### [Record set]
%%
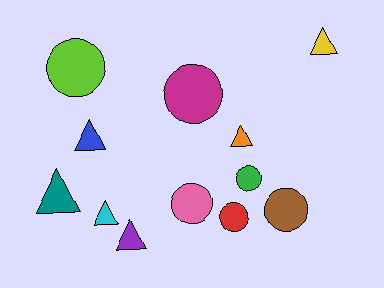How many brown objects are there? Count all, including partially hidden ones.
There is 1 brown object.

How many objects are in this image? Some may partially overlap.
There are 12 objects.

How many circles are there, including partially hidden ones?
There are 6 circles.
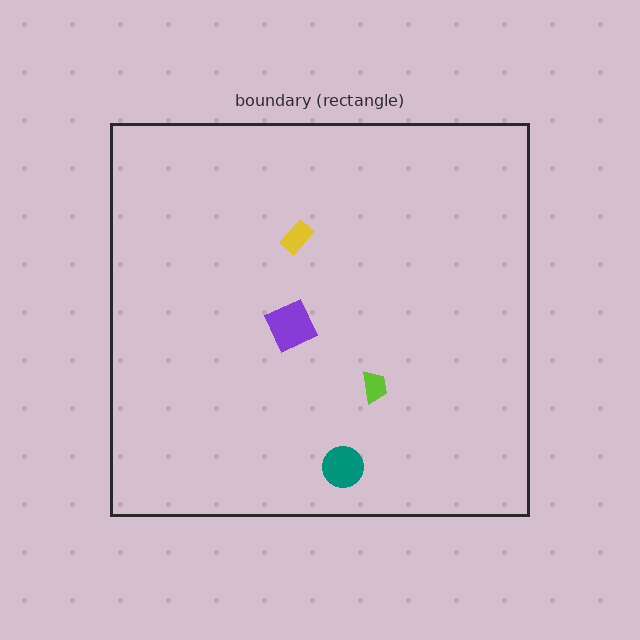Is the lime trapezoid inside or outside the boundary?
Inside.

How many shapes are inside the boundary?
4 inside, 0 outside.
%%
### [What you should do]
Copy verbatim the span that begins at the line containing "Is the lime" and ends at the last line of the material, inclusive of both; exclude pictures.

### [Response for this exercise]
Is the lime trapezoid inside or outside the boundary?
Inside.

How many shapes are inside the boundary?
4 inside, 0 outside.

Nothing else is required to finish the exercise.